The records

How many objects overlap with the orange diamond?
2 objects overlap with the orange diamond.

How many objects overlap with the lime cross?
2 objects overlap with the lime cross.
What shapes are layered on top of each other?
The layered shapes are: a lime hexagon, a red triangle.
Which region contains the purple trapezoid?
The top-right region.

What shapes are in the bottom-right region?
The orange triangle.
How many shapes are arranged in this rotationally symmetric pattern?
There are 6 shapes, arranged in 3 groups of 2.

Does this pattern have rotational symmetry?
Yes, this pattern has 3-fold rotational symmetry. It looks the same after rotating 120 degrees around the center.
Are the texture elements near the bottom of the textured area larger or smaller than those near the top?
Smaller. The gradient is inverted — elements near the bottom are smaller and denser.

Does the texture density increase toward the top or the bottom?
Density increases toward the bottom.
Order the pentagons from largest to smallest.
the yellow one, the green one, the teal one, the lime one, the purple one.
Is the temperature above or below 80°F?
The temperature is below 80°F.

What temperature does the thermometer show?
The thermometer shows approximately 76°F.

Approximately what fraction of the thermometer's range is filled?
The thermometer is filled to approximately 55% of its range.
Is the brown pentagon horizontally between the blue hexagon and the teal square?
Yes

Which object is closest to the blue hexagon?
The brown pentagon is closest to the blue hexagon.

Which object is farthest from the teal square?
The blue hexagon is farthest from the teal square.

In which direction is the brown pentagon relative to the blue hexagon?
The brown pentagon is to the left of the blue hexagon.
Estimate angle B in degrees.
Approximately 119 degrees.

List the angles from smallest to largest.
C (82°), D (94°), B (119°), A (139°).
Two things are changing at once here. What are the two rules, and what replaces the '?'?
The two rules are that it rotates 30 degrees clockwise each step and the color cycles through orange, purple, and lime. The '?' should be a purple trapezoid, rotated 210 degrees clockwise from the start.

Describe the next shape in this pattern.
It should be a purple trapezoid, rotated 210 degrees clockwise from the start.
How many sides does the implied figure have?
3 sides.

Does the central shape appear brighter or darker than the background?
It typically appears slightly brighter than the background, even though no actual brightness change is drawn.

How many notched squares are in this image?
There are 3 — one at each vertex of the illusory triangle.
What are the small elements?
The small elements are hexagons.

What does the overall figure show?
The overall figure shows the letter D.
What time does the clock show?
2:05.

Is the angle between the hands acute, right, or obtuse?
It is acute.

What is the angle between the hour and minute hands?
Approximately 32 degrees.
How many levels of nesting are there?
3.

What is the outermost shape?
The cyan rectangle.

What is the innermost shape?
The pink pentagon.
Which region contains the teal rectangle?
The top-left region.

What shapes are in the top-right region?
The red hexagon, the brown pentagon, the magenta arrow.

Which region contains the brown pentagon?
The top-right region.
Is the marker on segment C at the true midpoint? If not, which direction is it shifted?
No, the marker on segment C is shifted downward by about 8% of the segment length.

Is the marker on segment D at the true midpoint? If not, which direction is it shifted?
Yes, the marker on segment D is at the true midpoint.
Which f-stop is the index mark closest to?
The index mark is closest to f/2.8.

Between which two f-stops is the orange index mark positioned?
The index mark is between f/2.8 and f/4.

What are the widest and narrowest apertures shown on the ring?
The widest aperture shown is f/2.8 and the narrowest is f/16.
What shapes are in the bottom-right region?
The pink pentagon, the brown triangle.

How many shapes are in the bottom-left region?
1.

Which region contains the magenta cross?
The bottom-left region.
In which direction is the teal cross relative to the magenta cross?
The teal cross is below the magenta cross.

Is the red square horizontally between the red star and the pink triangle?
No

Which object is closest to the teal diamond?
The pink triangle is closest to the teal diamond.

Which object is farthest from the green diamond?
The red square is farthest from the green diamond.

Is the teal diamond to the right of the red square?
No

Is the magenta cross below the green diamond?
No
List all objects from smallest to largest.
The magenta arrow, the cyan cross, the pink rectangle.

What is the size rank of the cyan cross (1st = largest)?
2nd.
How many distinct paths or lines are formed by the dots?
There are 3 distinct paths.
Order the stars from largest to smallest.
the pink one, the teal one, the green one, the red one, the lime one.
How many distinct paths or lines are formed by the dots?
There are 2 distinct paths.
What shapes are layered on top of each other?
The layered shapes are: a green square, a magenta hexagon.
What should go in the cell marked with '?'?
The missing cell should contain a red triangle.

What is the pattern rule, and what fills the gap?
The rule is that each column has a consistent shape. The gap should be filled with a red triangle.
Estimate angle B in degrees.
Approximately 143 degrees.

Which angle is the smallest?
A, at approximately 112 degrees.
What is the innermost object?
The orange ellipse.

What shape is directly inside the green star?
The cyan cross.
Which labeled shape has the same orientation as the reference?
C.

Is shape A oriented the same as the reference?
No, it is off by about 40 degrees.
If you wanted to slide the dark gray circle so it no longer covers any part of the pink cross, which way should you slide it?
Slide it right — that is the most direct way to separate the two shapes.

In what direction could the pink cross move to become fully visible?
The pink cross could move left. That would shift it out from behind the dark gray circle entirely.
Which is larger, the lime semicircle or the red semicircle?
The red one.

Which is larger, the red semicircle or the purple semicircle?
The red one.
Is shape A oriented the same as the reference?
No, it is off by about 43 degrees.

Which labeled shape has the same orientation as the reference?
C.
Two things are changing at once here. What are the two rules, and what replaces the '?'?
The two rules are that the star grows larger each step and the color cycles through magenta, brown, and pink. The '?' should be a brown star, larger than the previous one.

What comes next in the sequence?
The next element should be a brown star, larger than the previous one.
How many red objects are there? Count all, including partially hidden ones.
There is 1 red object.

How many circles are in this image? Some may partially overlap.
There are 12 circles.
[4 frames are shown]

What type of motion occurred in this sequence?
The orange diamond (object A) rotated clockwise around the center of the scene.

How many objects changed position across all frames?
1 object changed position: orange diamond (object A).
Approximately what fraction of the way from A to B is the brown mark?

Set exercise
Retype, exactly and only, the lines running from the one with "What comes next in the sequence?" through the final line of the listing above.

The output
What comes next in the sequence?
The next element should be a brown star, larger than the previous one.
How many red objects are there? Count all, including partially hidden ones.
There is 1 red object.

How many circles are in this image? Some may partially overlap.
There are 12 circles.
[4 frames are shown]

What type of motion occurred in this sequence?
The orange diamond (object A) rotated clockwise around the center of the scene.

How many objects changed position across all frames?
1 object changed position: orange diamond (object A).
Approximately what fraction of the way from A to B is the brown mark?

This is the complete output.